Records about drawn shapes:
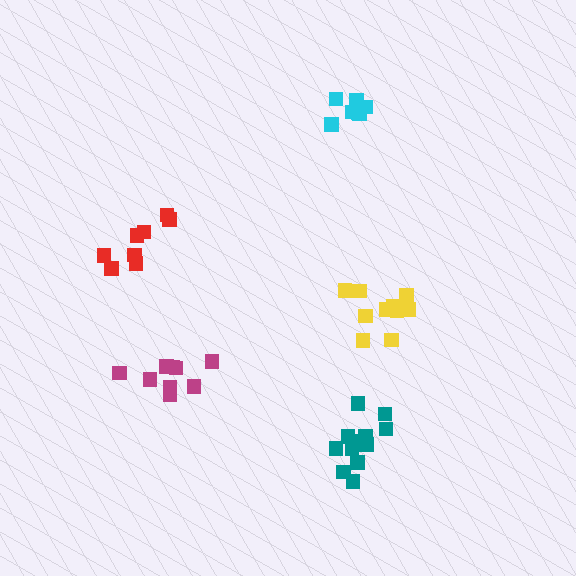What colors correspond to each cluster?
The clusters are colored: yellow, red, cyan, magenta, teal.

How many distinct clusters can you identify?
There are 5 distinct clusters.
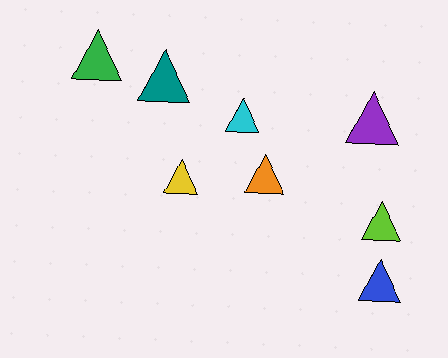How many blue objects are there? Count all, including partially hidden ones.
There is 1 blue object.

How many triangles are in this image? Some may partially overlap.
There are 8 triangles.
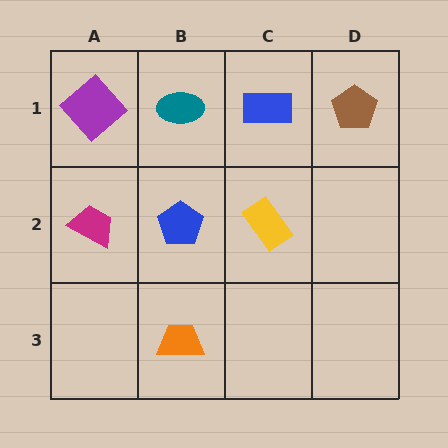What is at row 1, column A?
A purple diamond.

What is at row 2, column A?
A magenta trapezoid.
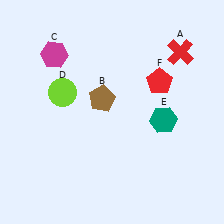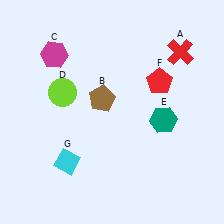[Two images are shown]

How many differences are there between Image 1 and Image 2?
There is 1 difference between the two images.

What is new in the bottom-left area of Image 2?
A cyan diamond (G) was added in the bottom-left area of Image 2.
...
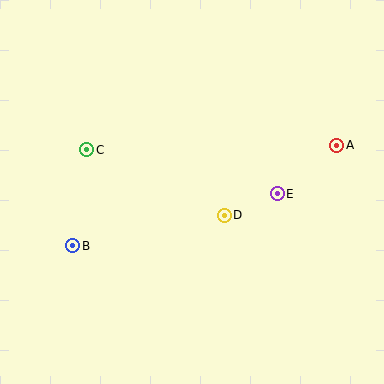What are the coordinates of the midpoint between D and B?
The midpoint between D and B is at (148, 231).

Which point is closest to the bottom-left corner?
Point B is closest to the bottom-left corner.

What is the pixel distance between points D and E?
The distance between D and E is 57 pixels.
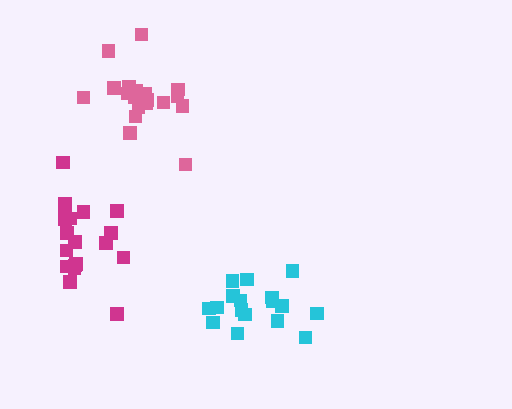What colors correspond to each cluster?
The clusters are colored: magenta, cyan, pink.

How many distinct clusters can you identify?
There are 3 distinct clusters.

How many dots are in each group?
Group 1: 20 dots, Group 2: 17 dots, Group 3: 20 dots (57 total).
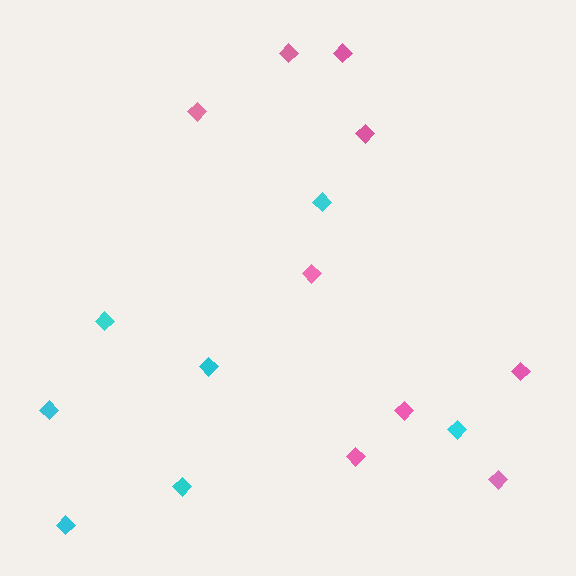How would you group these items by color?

- _Description of the task_: Transcribe only the lines above that start at the line containing "How many dots are in each group?" and end at the line containing "How would you group these items by color?". Omit pictures.

- _Response to the exercise_:
How many dots are in each group?
Group 1: 20 dots, Group 2: 17 dots, Group 3: 20 dots (57 total).
How would you group these items by color?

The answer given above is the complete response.